--- BEGIN DATA TO USE ---
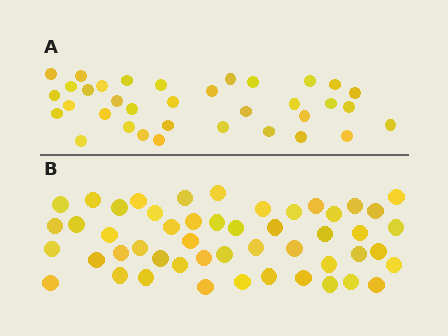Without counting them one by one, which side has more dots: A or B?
Region B (the bottom region) has more dots.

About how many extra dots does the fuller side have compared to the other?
Region B has approximately 15 more dots than region A.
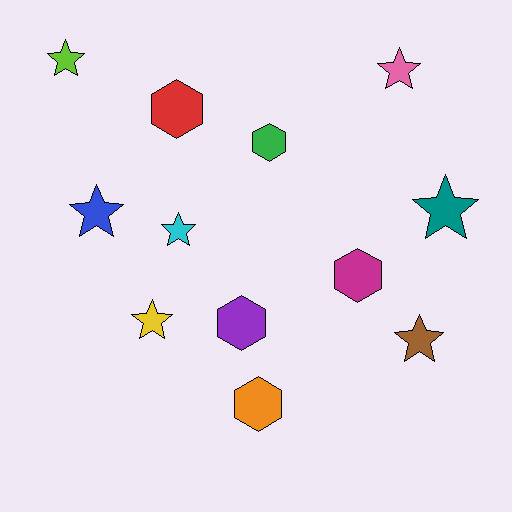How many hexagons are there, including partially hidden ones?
There are 5 hexagons.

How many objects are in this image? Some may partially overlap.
There are 12 objects.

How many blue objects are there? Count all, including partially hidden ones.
There is 1 blue object.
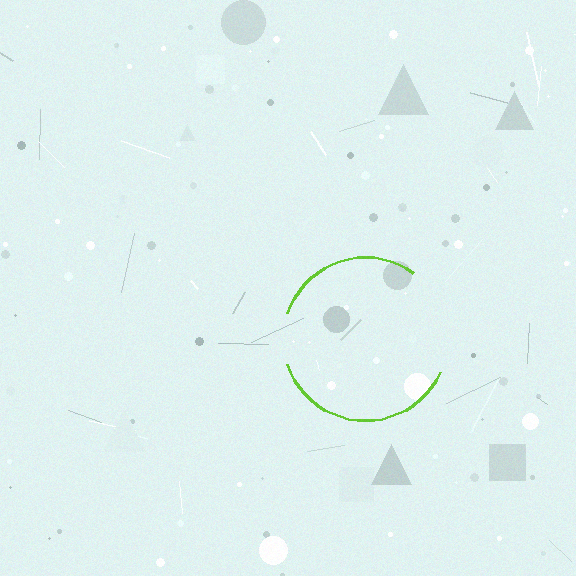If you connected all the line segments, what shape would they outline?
They would outline a circle.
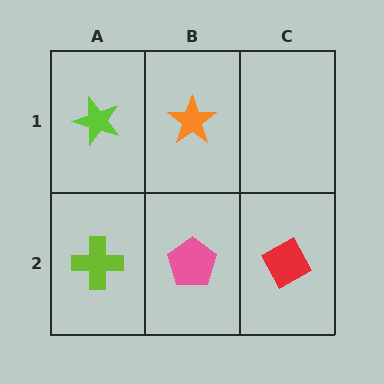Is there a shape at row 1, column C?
No, that cell is empty.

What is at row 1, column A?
A lime star.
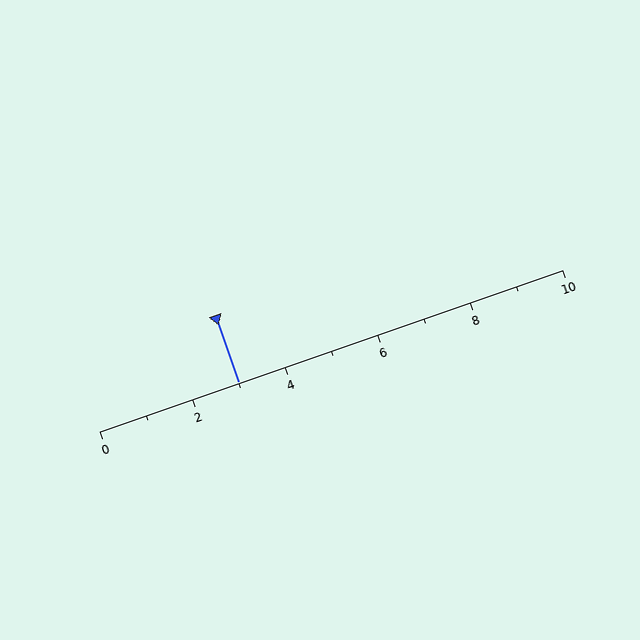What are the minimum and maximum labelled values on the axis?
The axis runs from 0 to 10.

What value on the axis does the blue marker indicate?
The marker indicates approximately 3.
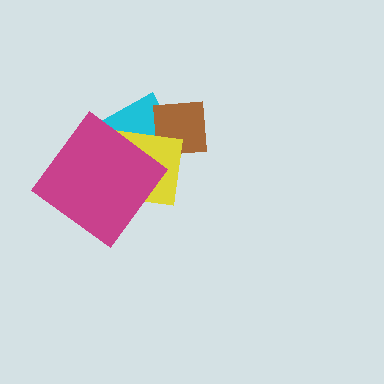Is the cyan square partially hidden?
Yes, it is partially covered by another shape.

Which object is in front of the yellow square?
The magenta diamond is in front of the yellow square.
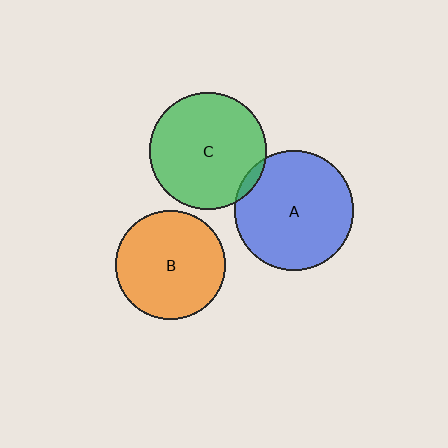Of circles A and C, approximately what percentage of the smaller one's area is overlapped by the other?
Approximately 5%.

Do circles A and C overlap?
Yes.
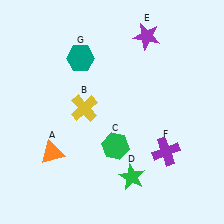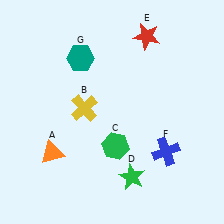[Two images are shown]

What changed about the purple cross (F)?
In Image 1, F is purple. In Image 2, it changed to blue.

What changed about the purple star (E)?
--- END DATA TO USE ---
__WHAT TO DO__. Write the records above out again exactly, with no pictures in your copy.

__WRITTEN REPLY__.
Without counting them one by one, which side has more dots: A or B?
Region B (the bottom region) has more dots.

About how many extra dots does the fuller side have compared to the other?
Region B has approximately 15 more dots than region A.
How many hexagons are there, including partially hidden ones?
There are 5 hexagons.

How many objects are in this image? Some may partially overlap.
There are 12 objects.

How many blue objects are there? Count all, including partially hidden ones.
There is 1 blue object.
If you connected all the line segments, what shape would they outline?
They would outline a circle.
Is there a shape at row 1, column C?
No, that cell is empty.

What is at row 1, column A?
A lime star.
What are the minimum and maximum labelled values on the axis?
The axis runs from 0 to 10.

What value on the axis does the blue marker indicate?
The marker indicates approximately 3.
Is the cyan square partially hidden?
Yes, it is partially covered by another shape.

Which object is in front of the yellow square?
The magenta diamond is in front of the yellow square.
Of circles A and C, approximately what percentage of the smaller one's area is overlapped by the other?
Approximately 5%.

Do circles A and C overlap?
Yes.
[Two images are shown]

What changed about the purple cross (F)?
In Image 1, F is purple. In Image 2, it changed to blue.

What changed about the purple star (E)?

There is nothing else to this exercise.